■ **WHAT YOU WILL DO**: Reproduce the records below in full and word for word, excluding pictures.

------------------------

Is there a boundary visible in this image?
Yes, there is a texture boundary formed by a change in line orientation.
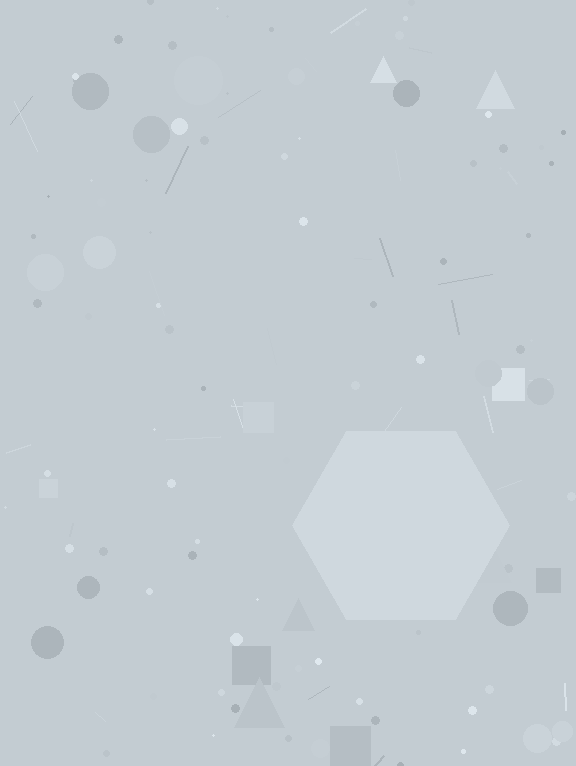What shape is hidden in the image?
A hexagon is hidden in the image.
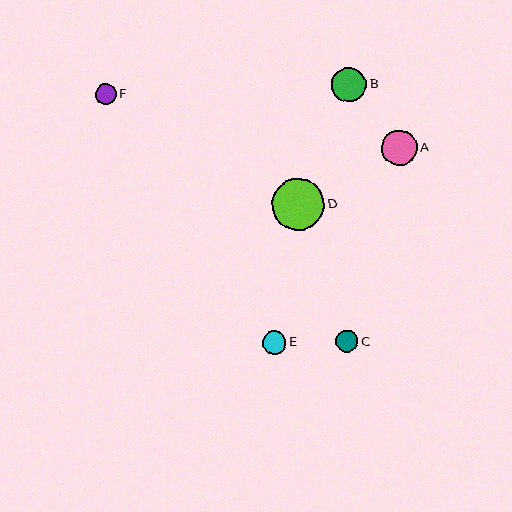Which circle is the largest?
Circle D is the largest with a size of approximately 52 pixels.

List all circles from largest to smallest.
From largest to smallest: D, A, B, E, C, F.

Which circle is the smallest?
Circle F is the smallest with a size of approximately 21 pixels.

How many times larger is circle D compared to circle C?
Circle D is approximately 2.4 times the size of circle C.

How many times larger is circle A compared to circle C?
Circle A is approximately 1.6 times the size of circle C.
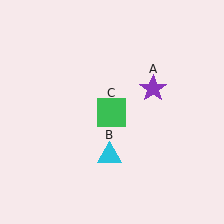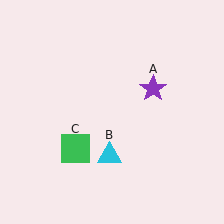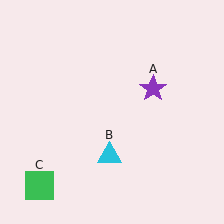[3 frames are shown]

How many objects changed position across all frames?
1 object changed position: green square (object C).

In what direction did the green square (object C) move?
The green square (object C) moved down and to the left.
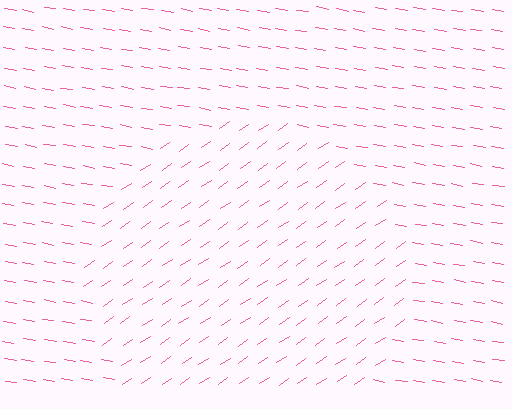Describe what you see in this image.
The image is filled with small pink line segments. A circle region in the image has lines oriented differently from the surrounding lines, creating a visible texture boundary.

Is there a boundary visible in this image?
Yes, there is a texture boundary formed by a change in line orientation.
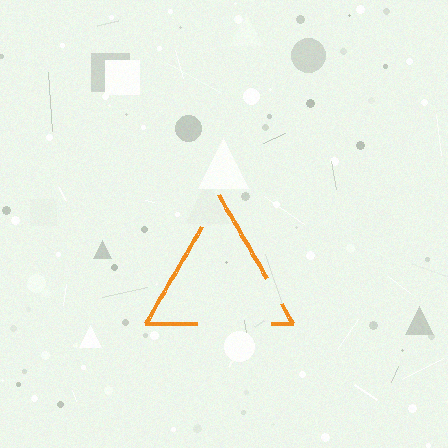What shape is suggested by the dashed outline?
The dashed outline suggests a triangle.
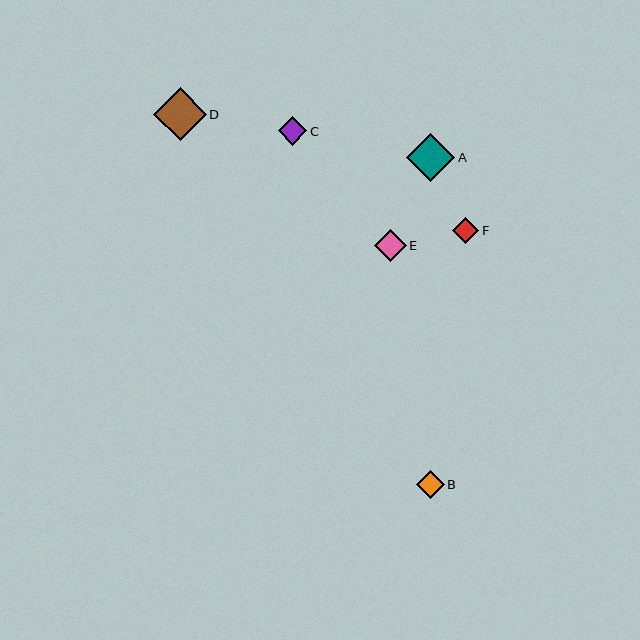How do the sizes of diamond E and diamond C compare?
Diamond E and diamond C are approximately the same size.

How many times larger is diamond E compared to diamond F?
Diamond E is approximately 1.2 times the size of diamond F.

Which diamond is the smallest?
Diamond F is the smallest with a size of approximately 26 pixels.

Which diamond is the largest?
Diamond D is the largest with a size of approximately 53 pixels.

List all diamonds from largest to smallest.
From largest to smallest: D, A, E, C, B, F.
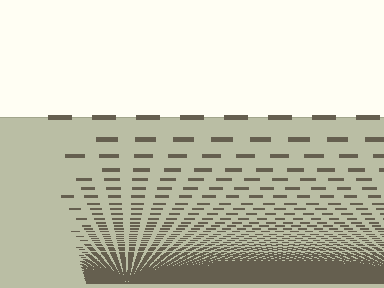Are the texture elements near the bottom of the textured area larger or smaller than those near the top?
Smaller. The gradient is inverted — elements near the bottom are smaller and denser.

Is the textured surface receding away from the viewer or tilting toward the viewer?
The surface appears to tilt toward the viewer. Texture elements get larger and sparser toward the top.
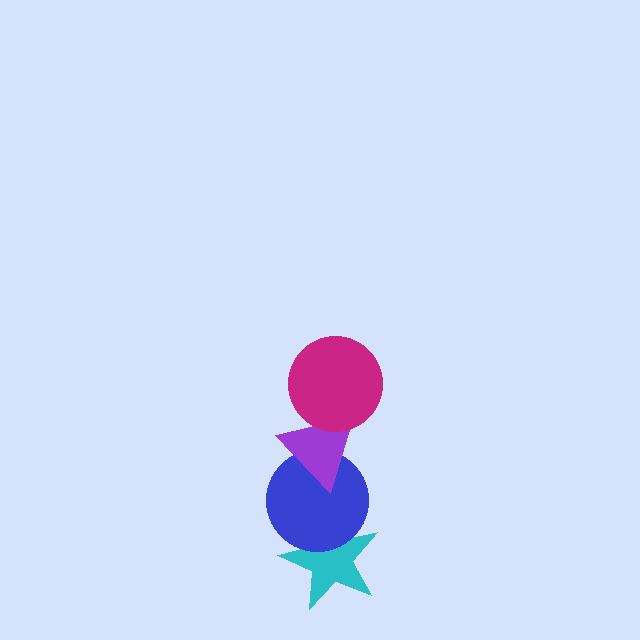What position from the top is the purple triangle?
The purple triangle is 2nd from the top.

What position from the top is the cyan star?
The cyan star is 4th from the top.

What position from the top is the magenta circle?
The magenta circle is 1st from the top.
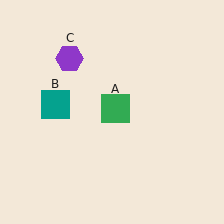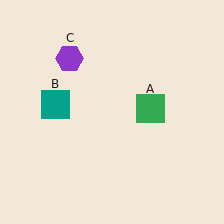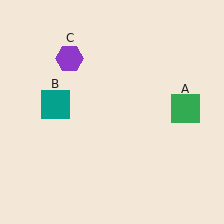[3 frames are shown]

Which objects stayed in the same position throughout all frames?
Teal square (object B) and purple hexagon (object C) remained stationary.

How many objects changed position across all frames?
1 object changed position: green square (object A).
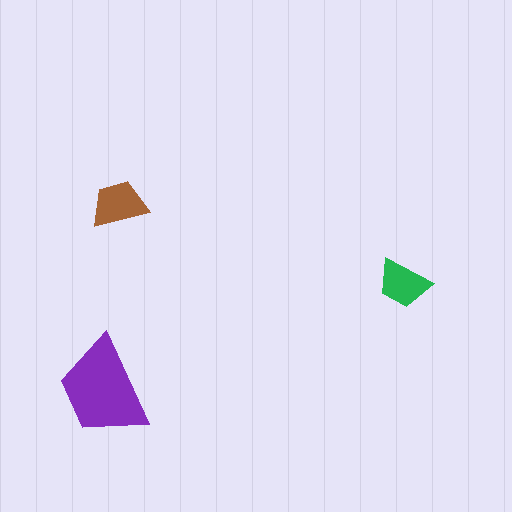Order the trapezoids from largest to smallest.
the purple one, the brown one, the green one.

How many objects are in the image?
There are 3 objects in the image.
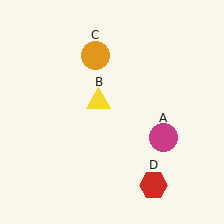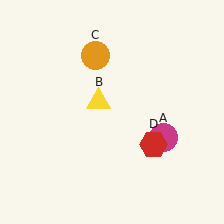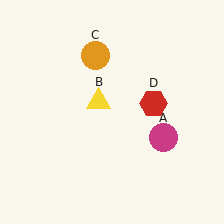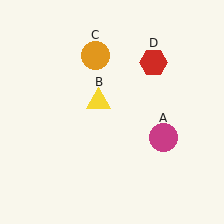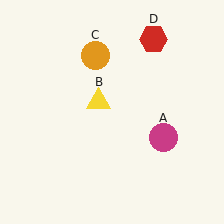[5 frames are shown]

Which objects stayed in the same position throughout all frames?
Magenta circle (object A) and yellow triangle (object B) and orange circle (object C) remained stationary.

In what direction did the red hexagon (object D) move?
The red hexagon (object D) moved up.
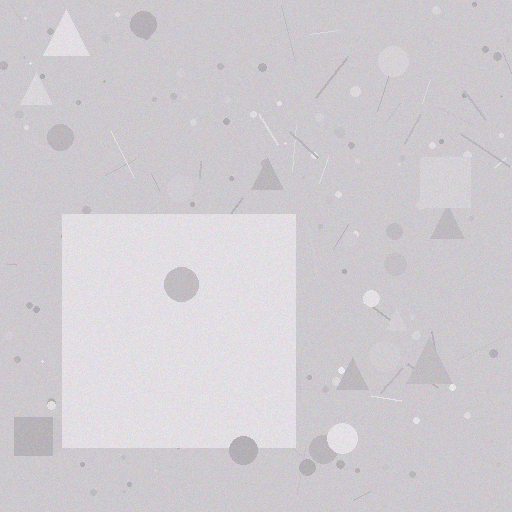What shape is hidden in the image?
A square is hidden in the image.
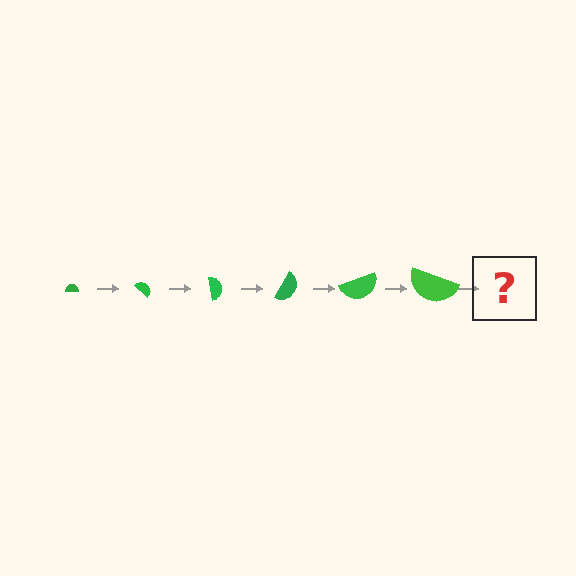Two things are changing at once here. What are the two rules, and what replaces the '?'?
The two rules are that the semicircle grows larger each step and it rotates 40 degrees clockwise each step. The '?' should be a semicircle, larger than the previous one and rotated 240 degrees clockwise from the start.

------------------------

■ **TASK RESPONSE**:
Is there a boundary visible in this image?
Yes, there is a texture boundary formed by a change in line orientation.
What shape is hidden in the image?
A hexagon is hidden in the image.
Which circle is the largest?
Circle D is the largest with a size of approximately 52 pixels.

List all circles from largest to smallest.
From largest to smallest: D, A, B, E, C, F.

Which circle is the smallest?
Circle F is the smallest with a size of approximately 21 pixels.

How many times larger is circle D compared to circle C?
Circle D is approximately 2.4 times the size of circle C.

How many times larger is circle A compared to circle C?
Circle A is approximately 1.6 times the size of circle C.
[3 frames are shown]

How many objects changed position across all frames?
1 object changed position: green square (object C).

In what direction did the green square (object C) move?
The green square (object C) moved down and to the left.
Describe what you see in this image.
The image is filled with small pink line segments. A circle region in the image has lines oriented differently from the surrounding lines, creating a visible texture boundary.

Is there a boundary visible in this image?
Yes, there is a texture boundary formed by a change in line orientation.
What shape is suggested by the dashed outline?
The dashed outline suggests a triangle.
How do the sizes of diamond E and diamond C compare?
Diamond E and diamond C are approximately the same size.

How many times larger is diamond E compared to diamond F?
Diamond E is approximately 1.2 times the size of diamond F.

Which diamond is the smallest?
Diamond F is the smallest with a size of approximately 26 pixels.

Which diamond is the largest?
Diamond D is the largest with a size of approximately 53 pixels.

List all diamonds from largest to smallest.
From largest to smallest: D, A, E, C, B, F.
Are the texture elements near the bottom of the textured area larger or smaller than those near the top?
Smaller. The gradient is inverted — elements near the bottom are smaller and denser.

Is the textured surface receding away from the viewer or tilting toward the viewer?
The surface appears to tilt toward the viewer. Texture elements get larger and sparser toward the top.
What position from the top is the purple triangle?
The purple triangle is 2nd from the top.

What position from the top is the cyan star?
The cyan star is 4th from the top.

What position from the top is the magenta circle?
The magenta circle is 1st from the top.
[3 frames are shown]

Which objects stayed in the same position throughout all frames?
Teal square (object B) and purple hexagon (object C) remained stationary.

How many objects changed position across all frames?
1 object changed position: green square (object A).
Order the trapezoids from largest to smallest.
the purple one, the brown one, the green one.

How many objects are in the image?
There are 3 objects in the image.
[5 frames are shown]

Which objects stayed in the same position throughout all frames?
Magenta circle (object A) and yellow triangle (object B) and orange circle (object C) remained stationary.

In what direction did the red hexagon (object D) move?
The red hexagon (object D) moved up.
What shape is hidden in the image?
A square is hidden in the image.
Two things are changing at once here. What are the two rules, and what replaces the '?'?
The two rules are that the semicircle grows larger each step and it rotates 40 degrees clockwise each step. The '?' should be a semicircle, larger than the previous one and rotated 240 degrees clockwise from the start.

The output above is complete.